Requirement:
Extract the final stretch of the data: the line that contains "Which circle is the smallest?" and every line after it, unaltered, and no other lines.

Recorded data:

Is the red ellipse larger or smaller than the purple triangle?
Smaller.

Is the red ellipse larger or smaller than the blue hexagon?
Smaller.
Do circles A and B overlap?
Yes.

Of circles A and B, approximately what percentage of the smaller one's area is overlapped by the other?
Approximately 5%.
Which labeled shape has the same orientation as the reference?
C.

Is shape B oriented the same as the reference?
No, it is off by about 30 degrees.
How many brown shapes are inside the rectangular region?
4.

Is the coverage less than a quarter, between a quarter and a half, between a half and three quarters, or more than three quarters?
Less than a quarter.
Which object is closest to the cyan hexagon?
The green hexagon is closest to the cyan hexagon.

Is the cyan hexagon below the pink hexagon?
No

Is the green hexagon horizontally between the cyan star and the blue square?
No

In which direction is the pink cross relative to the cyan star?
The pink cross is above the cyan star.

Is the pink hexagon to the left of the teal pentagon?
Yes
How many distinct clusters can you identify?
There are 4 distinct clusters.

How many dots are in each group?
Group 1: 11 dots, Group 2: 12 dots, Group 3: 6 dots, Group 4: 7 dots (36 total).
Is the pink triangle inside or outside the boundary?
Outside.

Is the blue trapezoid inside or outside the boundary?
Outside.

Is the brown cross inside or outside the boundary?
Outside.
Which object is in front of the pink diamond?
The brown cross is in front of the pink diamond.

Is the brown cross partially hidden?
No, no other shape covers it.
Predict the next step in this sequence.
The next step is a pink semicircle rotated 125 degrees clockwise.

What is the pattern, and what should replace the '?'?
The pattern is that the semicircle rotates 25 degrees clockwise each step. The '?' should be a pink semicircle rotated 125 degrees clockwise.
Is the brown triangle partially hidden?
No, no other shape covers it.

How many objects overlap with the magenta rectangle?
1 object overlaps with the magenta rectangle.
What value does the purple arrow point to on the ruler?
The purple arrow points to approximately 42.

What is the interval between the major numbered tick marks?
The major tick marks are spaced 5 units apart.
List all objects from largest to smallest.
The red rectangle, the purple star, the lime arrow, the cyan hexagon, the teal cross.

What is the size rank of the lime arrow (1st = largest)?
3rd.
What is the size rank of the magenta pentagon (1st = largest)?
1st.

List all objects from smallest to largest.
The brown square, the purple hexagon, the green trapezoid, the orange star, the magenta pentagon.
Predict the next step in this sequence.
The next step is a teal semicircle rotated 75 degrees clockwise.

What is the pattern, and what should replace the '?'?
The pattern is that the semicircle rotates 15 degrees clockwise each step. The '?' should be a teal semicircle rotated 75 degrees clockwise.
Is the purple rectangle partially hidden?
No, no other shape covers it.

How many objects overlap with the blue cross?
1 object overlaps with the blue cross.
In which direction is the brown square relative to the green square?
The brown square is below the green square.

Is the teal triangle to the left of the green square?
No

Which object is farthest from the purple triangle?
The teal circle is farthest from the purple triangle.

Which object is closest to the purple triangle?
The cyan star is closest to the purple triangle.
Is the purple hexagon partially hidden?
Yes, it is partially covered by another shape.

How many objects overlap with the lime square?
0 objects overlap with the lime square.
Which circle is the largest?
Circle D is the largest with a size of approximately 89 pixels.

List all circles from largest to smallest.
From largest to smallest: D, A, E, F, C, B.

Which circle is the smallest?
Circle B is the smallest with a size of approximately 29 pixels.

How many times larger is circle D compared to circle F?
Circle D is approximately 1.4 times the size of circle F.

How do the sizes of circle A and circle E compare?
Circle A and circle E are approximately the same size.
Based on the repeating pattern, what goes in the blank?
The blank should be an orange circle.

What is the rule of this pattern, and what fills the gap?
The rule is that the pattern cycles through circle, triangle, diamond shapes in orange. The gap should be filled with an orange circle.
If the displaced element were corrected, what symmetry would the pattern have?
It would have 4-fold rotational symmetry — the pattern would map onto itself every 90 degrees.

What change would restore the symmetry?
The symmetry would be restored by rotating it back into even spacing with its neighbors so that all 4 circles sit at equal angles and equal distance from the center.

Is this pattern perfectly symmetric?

Worked answer:
Which circle is the smallest?
Circle B is the smallest with a size of approximately 29 pixels.

How many times larger is circle D compared to circle F?
Circle D is approximately 1.4 times the size of circle F.

How do the sizes of circle A and circle E compare?
Circle A and circle E are approximately the same size.
Based on the repeating pattern, what goes in the blank?
The blank should be an orange circle.

What is the rule of this pattern, and what fills the gap?
The rule is that the pattern cycles through circle, triangle, diamond shapes in orange. The gap should be filled with an orange circle.
If the displaced element were corrected, what symmetry would the pattern have?
It would have 4-fold rotational symmetry — the pattern would map onto itself every 90 degrees.

What change would restore the symmetry?
The symmetry would be restored by rotating it back into even spacing with its neighbors so that all 4 circles sit at equal angles and equal distance from the center.

Is this pattern perfectly symmetric?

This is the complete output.